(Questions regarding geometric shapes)
============================================================

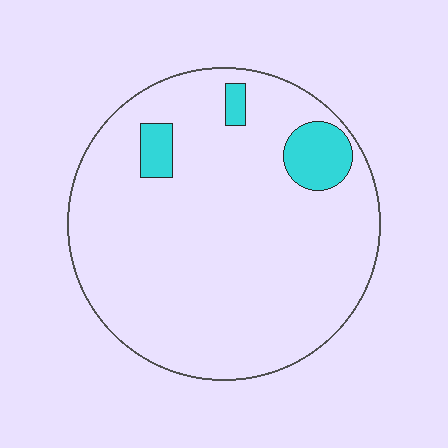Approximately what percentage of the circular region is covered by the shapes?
Approximately 10%.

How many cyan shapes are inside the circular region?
3.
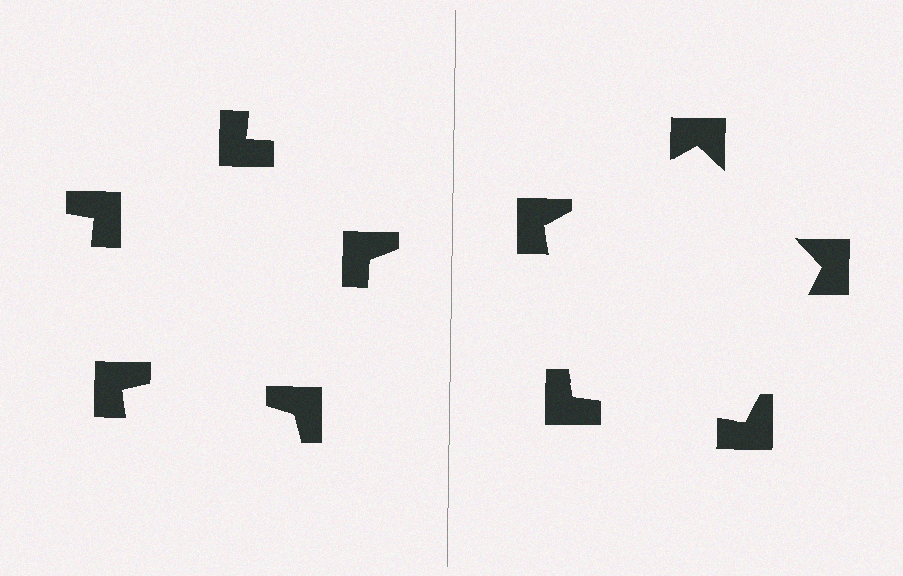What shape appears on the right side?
An illusory pentagon.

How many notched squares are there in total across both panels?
10 — 5 on each side.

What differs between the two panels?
The notched squares are positioned identically on both sides; only the wedge orientations differ. On the right they align to a pentagon; on the left they are misaligned.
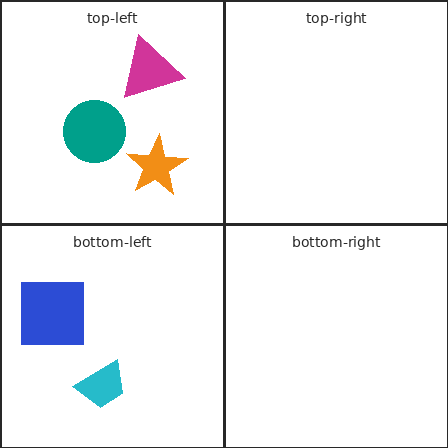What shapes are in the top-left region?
The orange star, the teal circle, the magenta triangle.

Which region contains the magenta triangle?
The top-left region.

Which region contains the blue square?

============================================================

Give all the lines above again, character for character, without pictures.

▸ SOLUTION FOR THIS TASK:
Approximately what percentage of the circular region is covered by the shapes?
Approximately 10%.

How many cyan shapes are inside the circular region?
3.
What shape appears on the right side?
An illusory pentagon.

How many notched squares are there in total across both panels?
10 — 5 on each side.

What differs between the two panels?
The notched squares are positioned identically on both sides; only the wedge orientations differ. On the right they align to a pentagon; on the left they are misaligned.
What shapes are in the top-left region?
The orange star, the teal circle, the magenta triangle.

Which region contains the magenta triangle?
The top-left region.

Which region contains the blue square?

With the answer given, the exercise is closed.